[Questions regarding geometric shapes]
#####
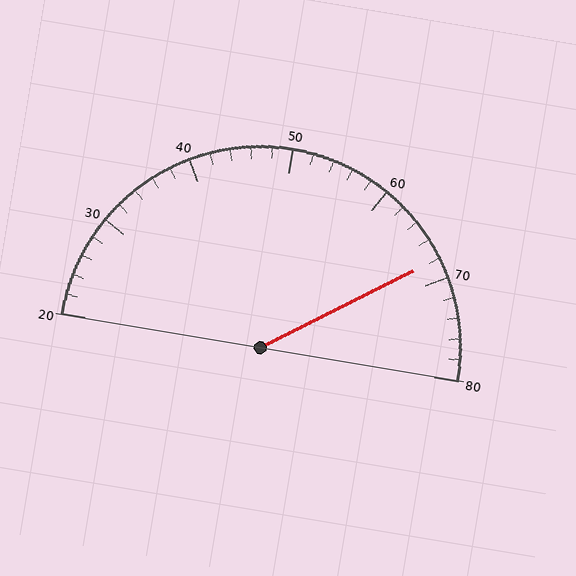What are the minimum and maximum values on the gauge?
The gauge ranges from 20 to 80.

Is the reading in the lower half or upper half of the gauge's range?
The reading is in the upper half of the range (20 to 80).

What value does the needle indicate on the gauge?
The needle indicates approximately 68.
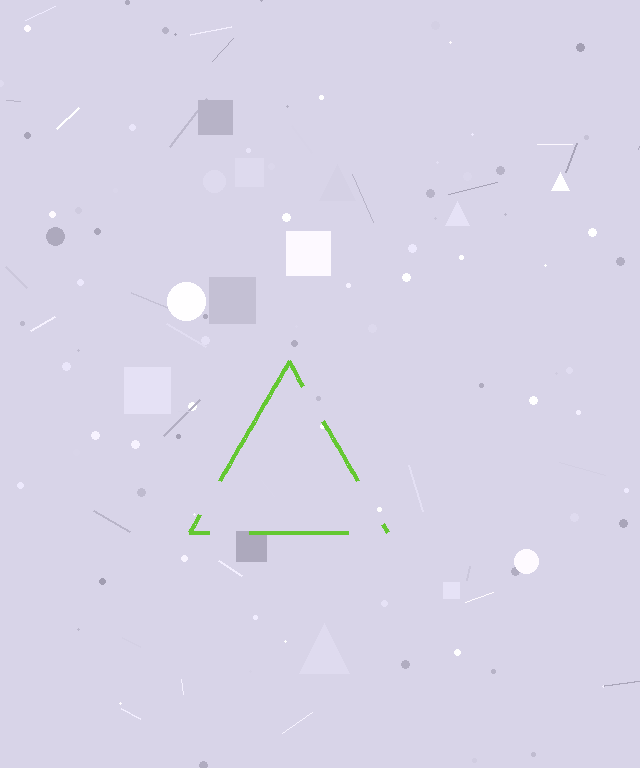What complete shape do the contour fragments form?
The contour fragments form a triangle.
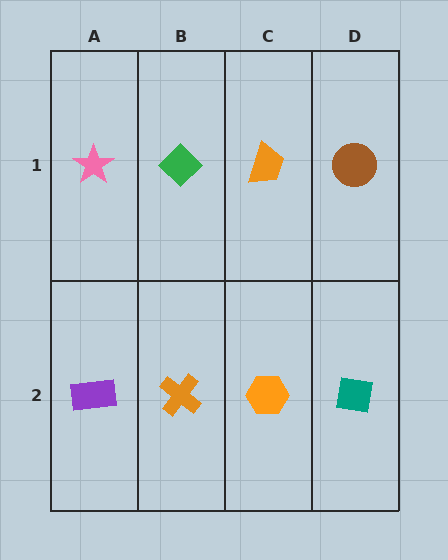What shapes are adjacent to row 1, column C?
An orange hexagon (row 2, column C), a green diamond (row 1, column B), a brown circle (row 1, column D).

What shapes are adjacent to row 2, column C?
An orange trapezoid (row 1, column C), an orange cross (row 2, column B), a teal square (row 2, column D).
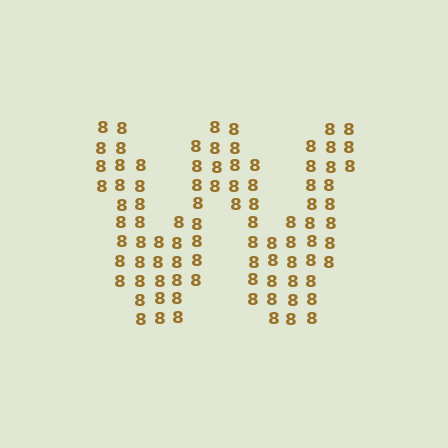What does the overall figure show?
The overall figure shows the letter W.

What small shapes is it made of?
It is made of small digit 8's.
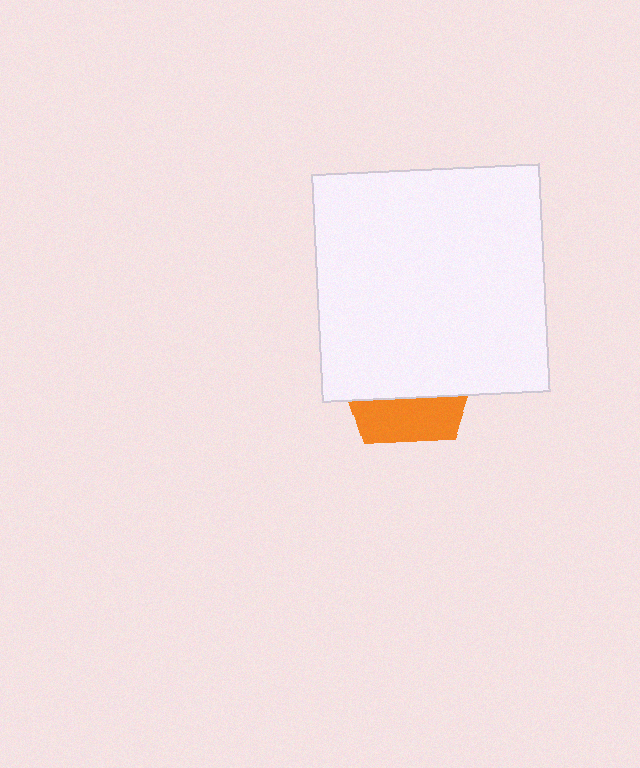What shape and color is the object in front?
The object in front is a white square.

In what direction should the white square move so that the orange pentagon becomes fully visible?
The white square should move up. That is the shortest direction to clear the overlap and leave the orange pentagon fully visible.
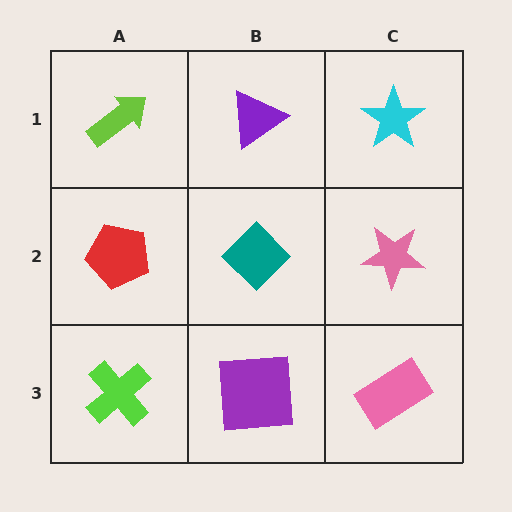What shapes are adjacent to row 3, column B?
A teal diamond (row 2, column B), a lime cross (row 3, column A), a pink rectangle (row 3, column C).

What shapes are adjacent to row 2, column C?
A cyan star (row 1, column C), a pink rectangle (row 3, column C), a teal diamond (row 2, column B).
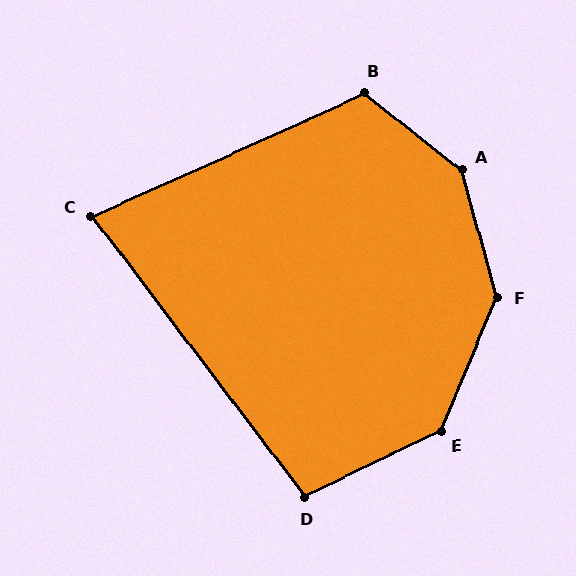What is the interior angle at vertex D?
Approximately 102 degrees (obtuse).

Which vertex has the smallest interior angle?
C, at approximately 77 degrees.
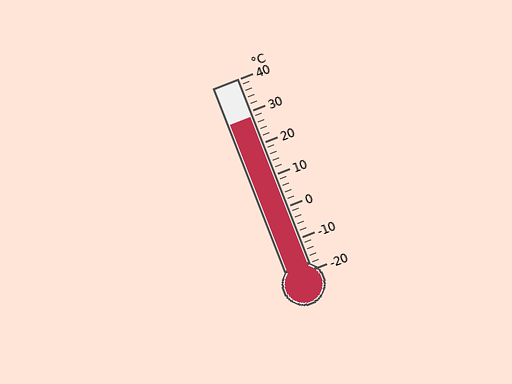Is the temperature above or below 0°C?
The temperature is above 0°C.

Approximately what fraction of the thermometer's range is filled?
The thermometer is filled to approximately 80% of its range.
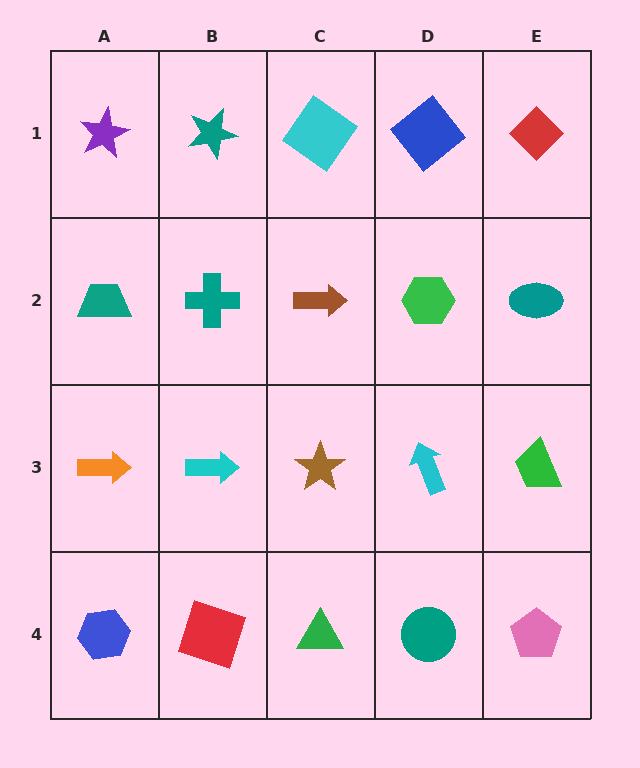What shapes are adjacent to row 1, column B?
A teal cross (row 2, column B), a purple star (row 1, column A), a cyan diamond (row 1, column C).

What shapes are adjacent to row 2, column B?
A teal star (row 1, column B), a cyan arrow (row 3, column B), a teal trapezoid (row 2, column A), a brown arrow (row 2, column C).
#####
# [Written exercise]
Write out again the lines from the one with "What shapes are adjacent to row 1, column B?" through the end of the records exactly, without any of the pictures.

# [Exercise result]
What shapes are adjacent to row 1, column B?
A teal cross (row 2, column B), a purple star (row 1, column A), a cyan diamond (row 1, column C).

What shapes are adjacent to row 2, column B?
A teal star (row 1, column B), a cyan arrow (row 3, column B), a teal trapezoid (row 2, column A), a brown arrow (row 2, column C).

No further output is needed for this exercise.